- _WHAT YOU SHOULD DO_
Starting with the line that has "What does the overall figure show?" in the records below and ending with the line that has "How many distinct shapes can you identify?", output those lines exactly and nothing more; omit the pictures.

MATERIALS PROVIDED below:

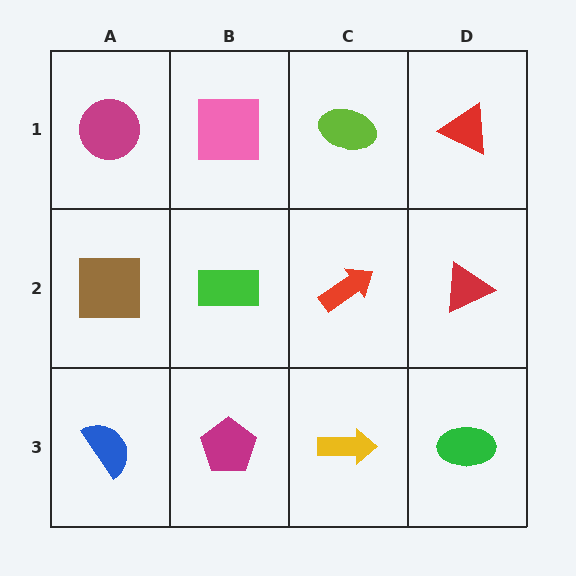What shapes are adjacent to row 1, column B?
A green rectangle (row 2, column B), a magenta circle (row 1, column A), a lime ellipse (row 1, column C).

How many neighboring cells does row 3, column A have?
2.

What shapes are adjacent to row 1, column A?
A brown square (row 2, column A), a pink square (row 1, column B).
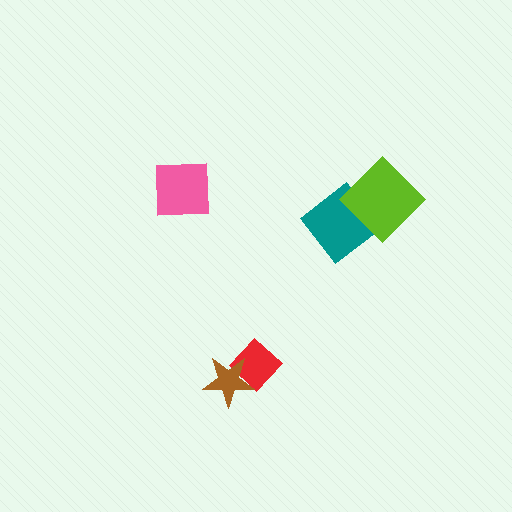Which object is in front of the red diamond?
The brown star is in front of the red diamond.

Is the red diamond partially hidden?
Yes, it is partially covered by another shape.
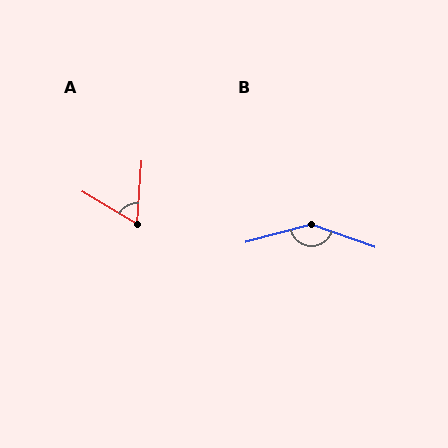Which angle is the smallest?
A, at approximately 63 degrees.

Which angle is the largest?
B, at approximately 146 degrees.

End of MATERIALS PROVIDED.
MATERIALS PROVIDED below:

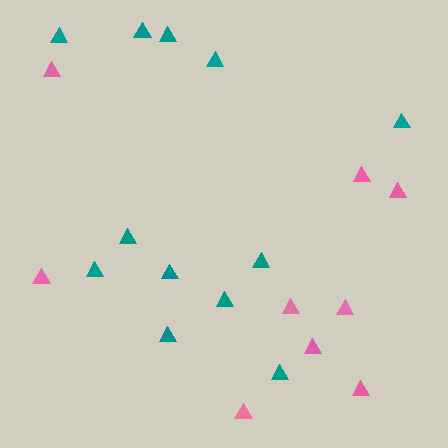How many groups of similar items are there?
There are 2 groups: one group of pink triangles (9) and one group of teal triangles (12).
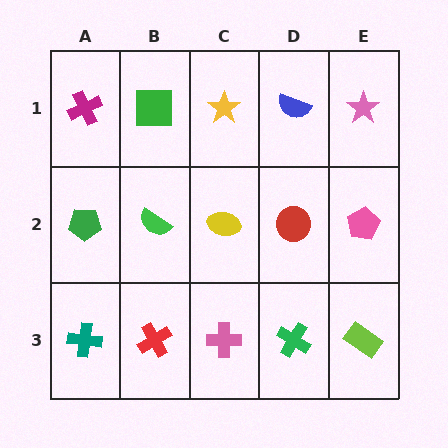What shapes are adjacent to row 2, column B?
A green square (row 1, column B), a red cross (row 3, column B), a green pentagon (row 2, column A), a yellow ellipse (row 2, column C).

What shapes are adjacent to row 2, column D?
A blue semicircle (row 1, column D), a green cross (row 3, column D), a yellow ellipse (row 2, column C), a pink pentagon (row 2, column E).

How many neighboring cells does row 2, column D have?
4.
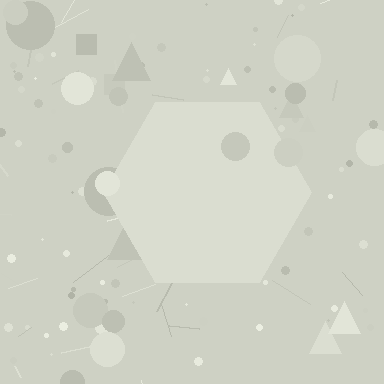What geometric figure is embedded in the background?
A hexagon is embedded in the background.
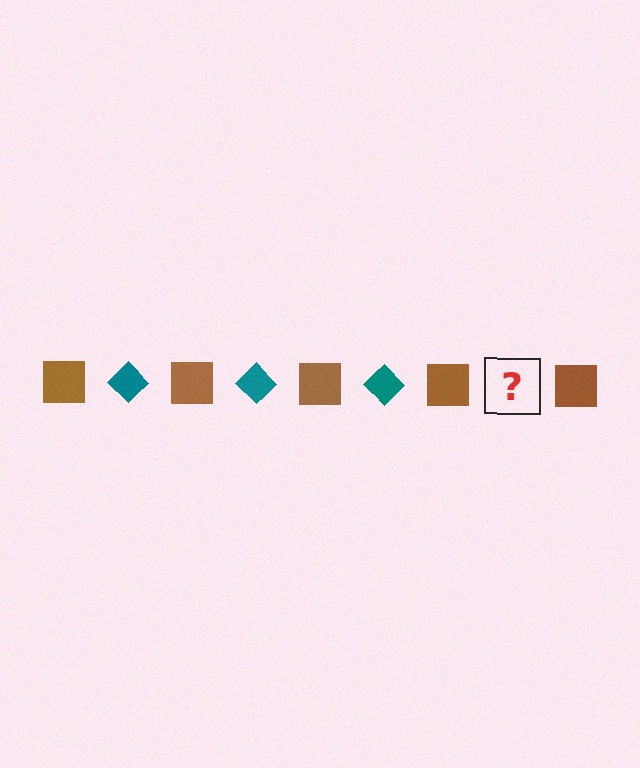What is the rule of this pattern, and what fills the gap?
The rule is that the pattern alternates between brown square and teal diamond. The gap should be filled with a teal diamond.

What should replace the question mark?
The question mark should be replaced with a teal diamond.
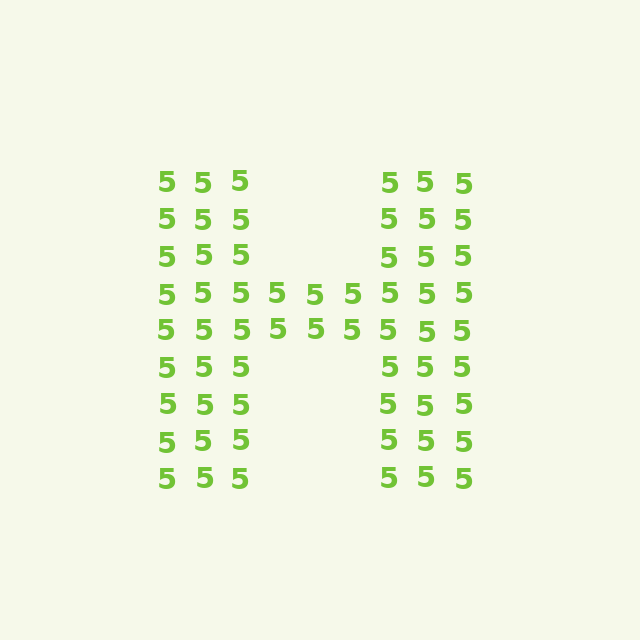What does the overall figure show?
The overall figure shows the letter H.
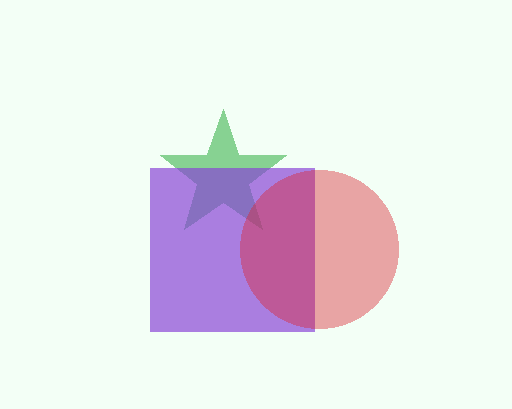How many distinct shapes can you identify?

End of MATERIALS PROVIDED.

- _SOLUTION TO THE EXERCISE_
What does the overall figure show?
The overall figure shows the letter H.
How many distinct shapes can you identify?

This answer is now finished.